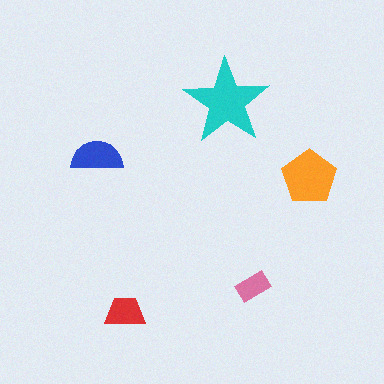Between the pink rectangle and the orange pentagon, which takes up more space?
The orange pentagon.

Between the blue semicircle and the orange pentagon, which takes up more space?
The orange pentagon.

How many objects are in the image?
There are 5 objects in the image.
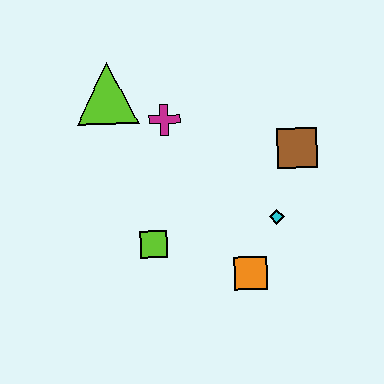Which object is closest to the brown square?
The cyan diamond is closest to the brown square.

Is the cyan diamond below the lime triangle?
Yes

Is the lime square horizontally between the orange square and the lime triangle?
Yes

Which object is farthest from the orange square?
The lime triangle is farthest from the orange square.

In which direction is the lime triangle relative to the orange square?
The lime triangle is above the orange square.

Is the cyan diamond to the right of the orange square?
Yes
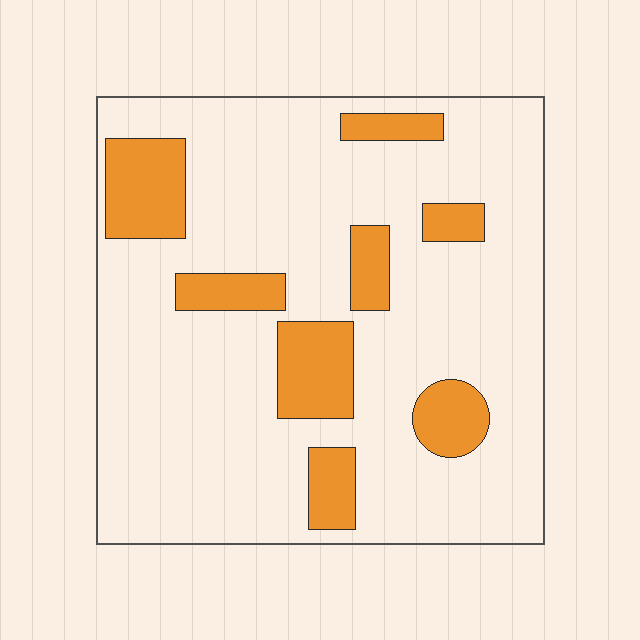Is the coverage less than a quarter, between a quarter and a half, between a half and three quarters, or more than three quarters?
Less than a quarter.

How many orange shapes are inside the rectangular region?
8.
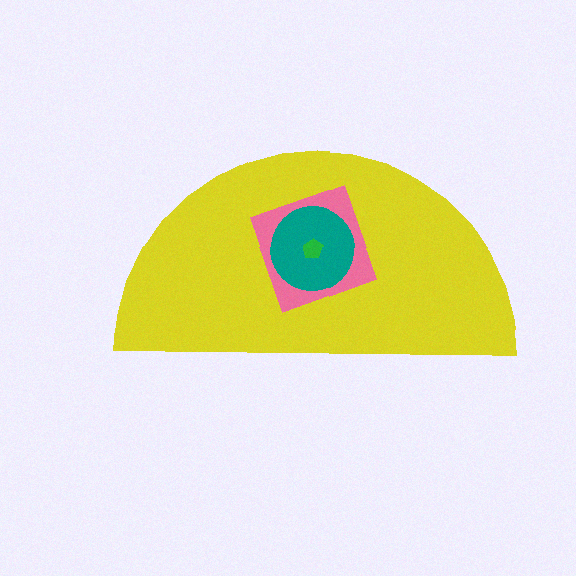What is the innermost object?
The green pentagon.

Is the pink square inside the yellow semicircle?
Yes.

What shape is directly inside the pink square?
The teal circle.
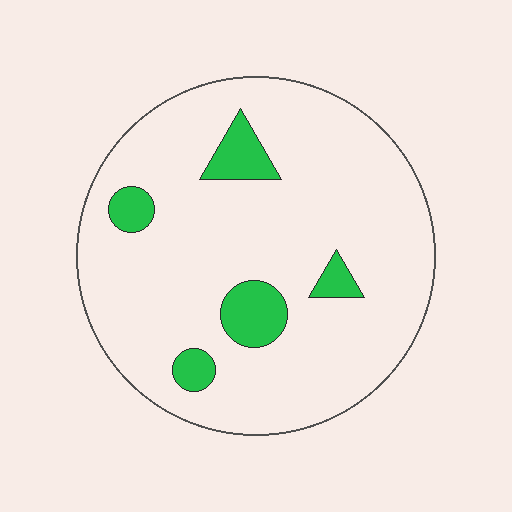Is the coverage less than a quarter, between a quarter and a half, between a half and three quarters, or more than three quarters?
Less than a quarter.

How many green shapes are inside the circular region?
5.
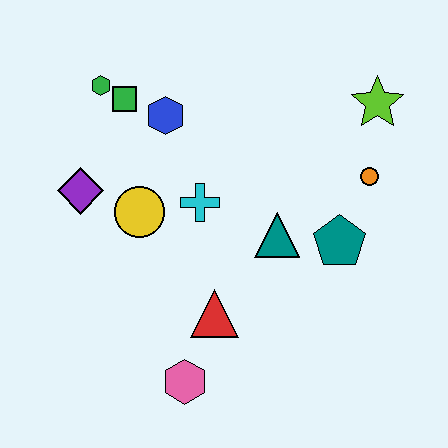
================================
- [Your objective]
Word for word, please, restate the lines of the listing from the one holding "Which object is farthest" down to the last line, leaving out any pictures.

- [The completed task]
Which object is farthest from the orange square?
The lime triangle is farthest from the orange square.

In which direction is the lime triangle relative to the orange square?
The lime triangle is above the orange square.

Is the cyan diamond to the right of the orange square?
Yes
Is the coverage less than a quarter, between a quarter and a half, between a half and three quarters, or more than three quarters?
Less than a quarter.

How many orange shapes are inside the rectangular region?
8.
What is the innermost object?
The green pentagon.

Is the pink square inside the yellow semicircle?
Yes.

What shape is directly inside the pink square?
The teal circle.
Is the coverage less than a quarter, between a quarter and a half, between a half and three quarters, or more than three quarters?
Less than a quarter.

How many green shapes are inside the circular region?
5.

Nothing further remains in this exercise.